EXERCISE DETAILS: Quote the whole listing word for word. Do not include the pictures.

(Records about rendered figures)

start

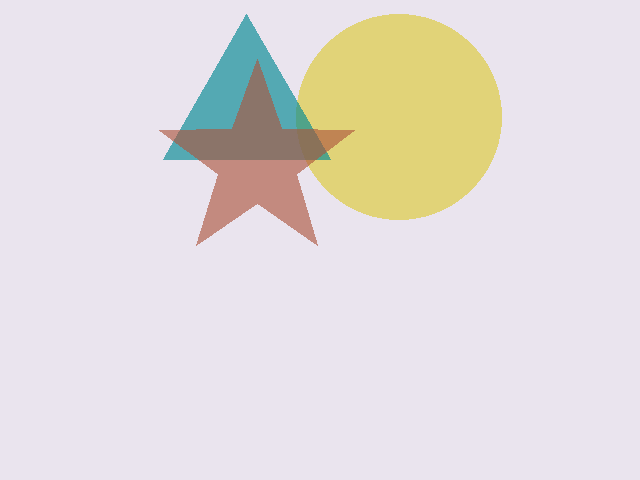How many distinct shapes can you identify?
There are 3 distinct shapes: a yellow circle, a teal triangle, a brown star.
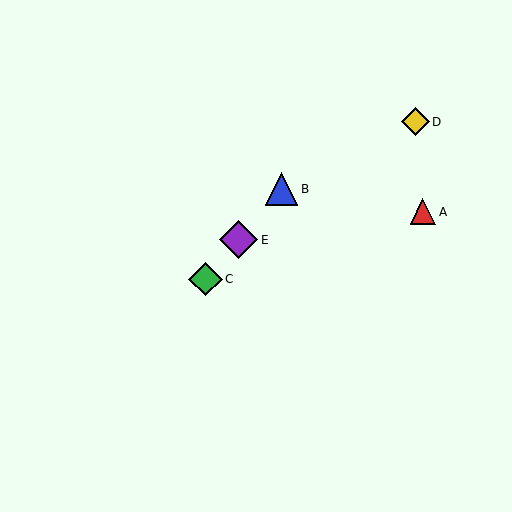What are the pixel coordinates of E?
Object E is at (239, 240).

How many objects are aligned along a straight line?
3 objects (B, C, E) are aligned along a straight line.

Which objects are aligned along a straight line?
Objects B, C, E are aligned along a straight line.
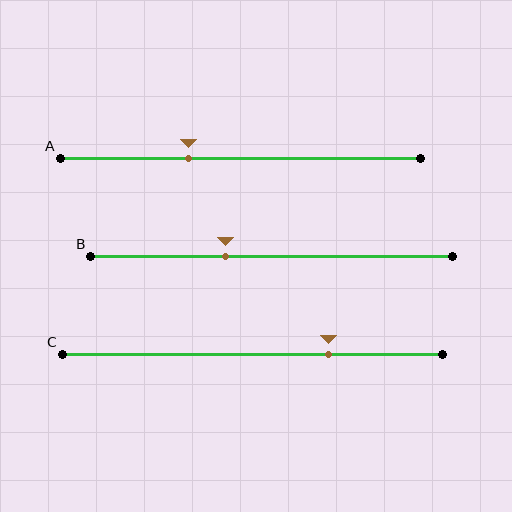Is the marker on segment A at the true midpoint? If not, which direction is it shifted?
No, the marker on segment A is shifted to the left by about 14% of the segment length.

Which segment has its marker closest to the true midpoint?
Segment B has its marker closest to the true midpoint.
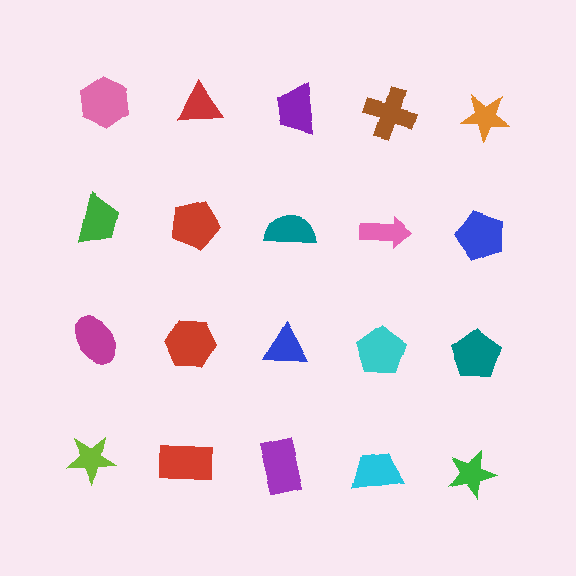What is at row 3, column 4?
A cyan pentagon.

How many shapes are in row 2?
5 shapes.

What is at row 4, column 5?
A green star.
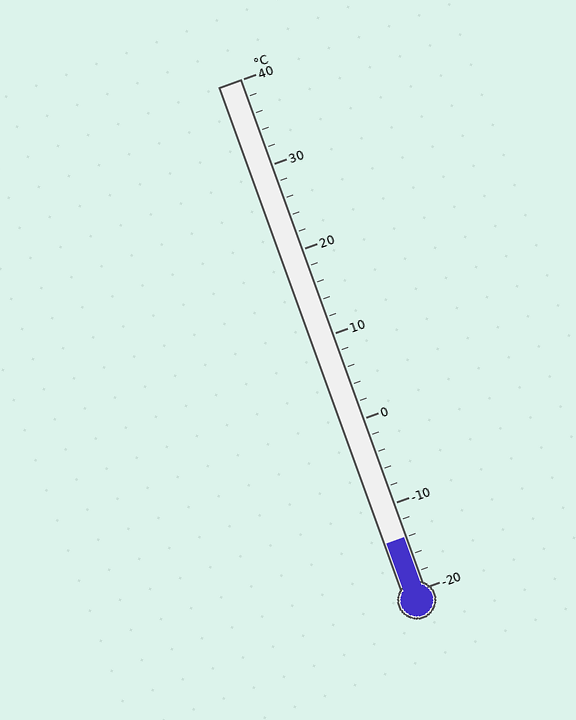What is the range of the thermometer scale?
The thermometer scale ranges from -20°C to 40°C.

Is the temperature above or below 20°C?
The temperature is below 20°C.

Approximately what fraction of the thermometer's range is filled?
The thermometer is filled to approximately 10% of its range.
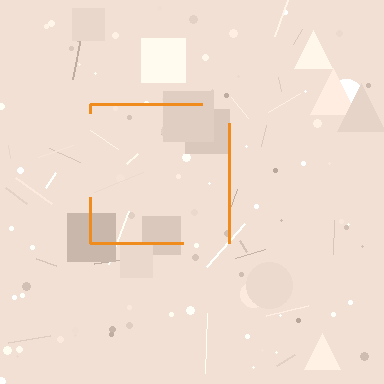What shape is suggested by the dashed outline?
The dashed outline suggests a square.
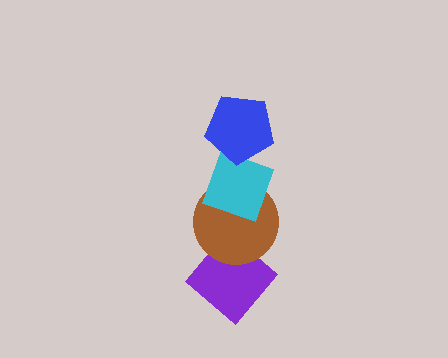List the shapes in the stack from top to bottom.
From top to bottom: the blue pentagon, the cyan diamond, the brown circle, the purple diamond.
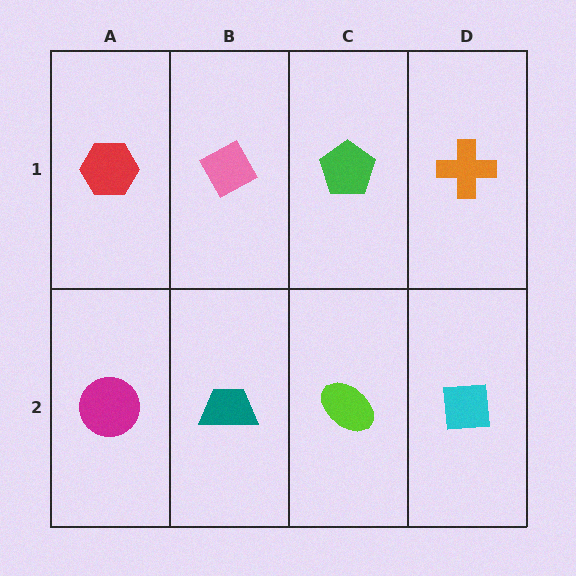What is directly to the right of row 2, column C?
A cyan square.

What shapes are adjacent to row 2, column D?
An orange cross (row 1, column D), a lime ellipse (row 2, column C).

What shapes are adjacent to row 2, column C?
A green pentagon (row 1, column C), a teal trapezoid (row 2, column B), a cyan square (row 2, column D).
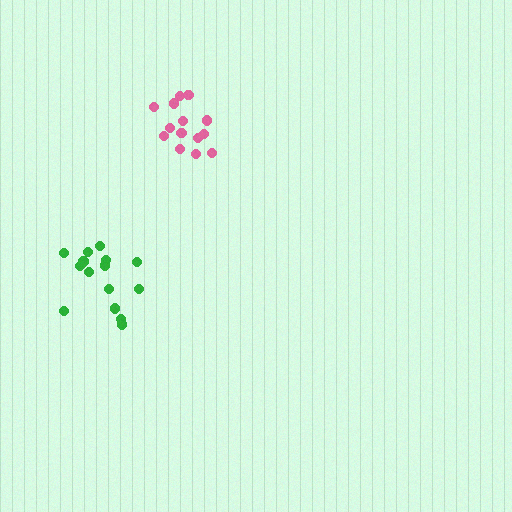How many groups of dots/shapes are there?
There are 2 groups.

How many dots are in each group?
Group 1: 14 dots, Group 2: 15 dots (29 total).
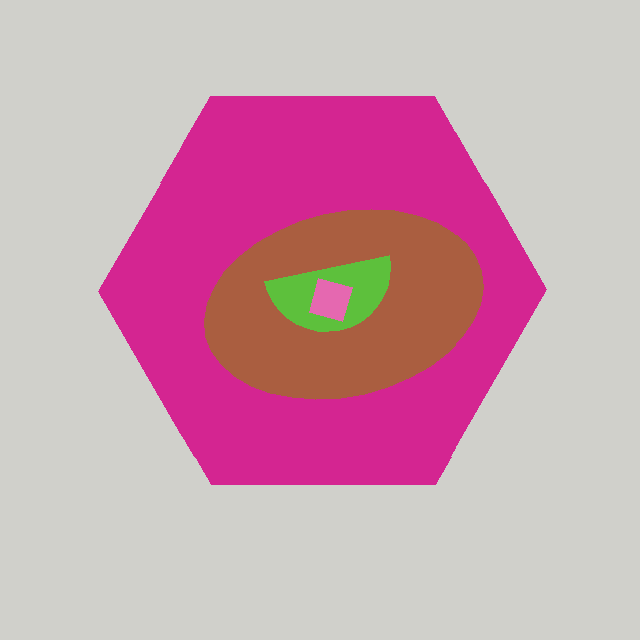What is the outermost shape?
The magenta hexagon.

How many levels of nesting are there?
4.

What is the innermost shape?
The pink square.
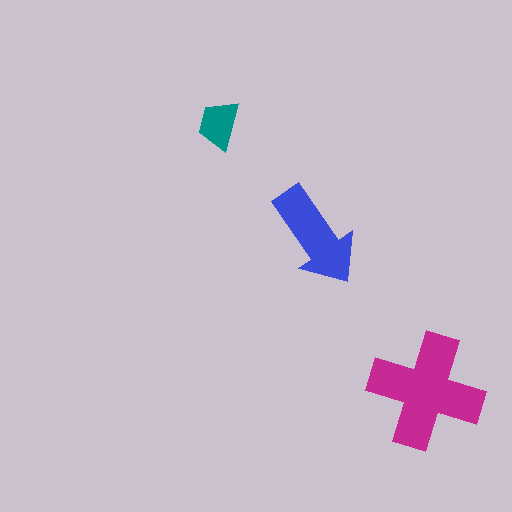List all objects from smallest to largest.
The teal trapezoid, the blue arrow, the magenta cross.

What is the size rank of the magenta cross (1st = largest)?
1st.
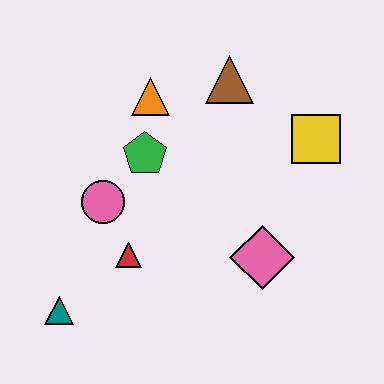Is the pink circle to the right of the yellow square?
No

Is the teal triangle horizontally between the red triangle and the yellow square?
No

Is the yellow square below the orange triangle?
Yes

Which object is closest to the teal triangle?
The red triangle is closest to the teal triangle.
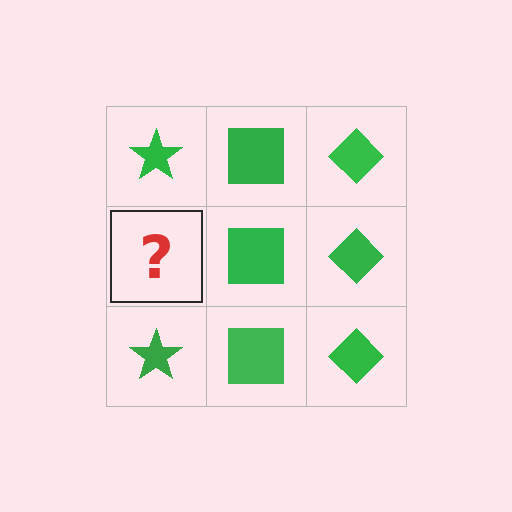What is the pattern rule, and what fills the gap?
The rule is that each column has a consistent shape. The gap should be filled with a green star.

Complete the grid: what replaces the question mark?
The question mark should be replaced with a green star.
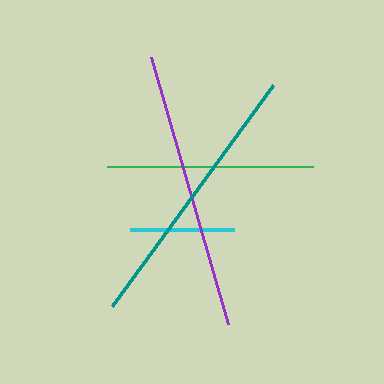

end

RESPONSE:
How many distinct shapes can you identify?
There are 3 distinct shapes: a yellow circle, a teal triangle, a brown star.
What are the pixel coordinates of E?
Object E is at (239, 240).

How many objects are aligned along a straight line?
3 objects (B, C, E) are aligned along a straight line.

Which objects are aligned along a straight line?
Objects B, C, E are aligned along a straight line.
Is the marker on segment A at the true midpoint? If not, which direction is it shifted?
No, the marker on segment A is shifted to the left by about 14% of the segment length.

Which segment has its marker closest to the true midpoint?
Segment B has its marker closest to the true midpoint.
What is at row 3, column 4?
A cyan pentagon.

How many shapes are in row 2?
5 shapes.

What is at row 4, column 5?
A green star.
What is the range of the thermometer scale?
The thermometer scale ranges from -20°C to 40°C.

Is the temperature above or below 20°C?
The temperature is below 20°C.

Approximately what fraction of the thermometer's range is filled?
The thermometer is filled to approximately 10% of its range.
What shape is suggested by the dashed outline?
The dashed outline suggests a square.
List the shapes in the stack from top to bottom.
From top to bottom: the blue pentagon, the cyan diamond, the brown circle, the purple diamond.
What is directly to the right of row 2, column C?
A cyan square.

What shapes are adjacent to row 2, column D?
An orange cross (row 1, column D), a lime ellipse (row 2, column C).

What shapes are adjacent to row 2, column C?
A green pentagon (row 1, column C), a teal trapezoid (row 2, column B), a cyan square (row 2, column D).
How many groups of dots/shapes are there?
There are 2 groups.

How many dots are in each group?
Group 1: 14 dots, Group 2: 15 dots (29 total).
What is the outermost shape?
The magenta hexagon.

How many levels of nesting are there?
4.

What is the innermost shape?
The pink square.
List all objects from smallest to largest.
The teal trapezoid, the blue arrow, the magenta cross.

What is the size rank of the magenta cross (1st = largest)?
1st.
Is the pink circle to the right of the yellow square?
No

Is the teal triangle horizontally between the red triangle and the yellow square?
No

Is the yellow square below the orange triangle?
Yes

Which object is closest to the teal triangle?
The red triangle is closest to the teal triangle.
What is the pattern rule, and what fills the gap?
The rule is that each column has a consistent shape. The gap should be filled with a green star.

Complete the grid: what replaces the question mark?
The question mark should be replaced with a green star.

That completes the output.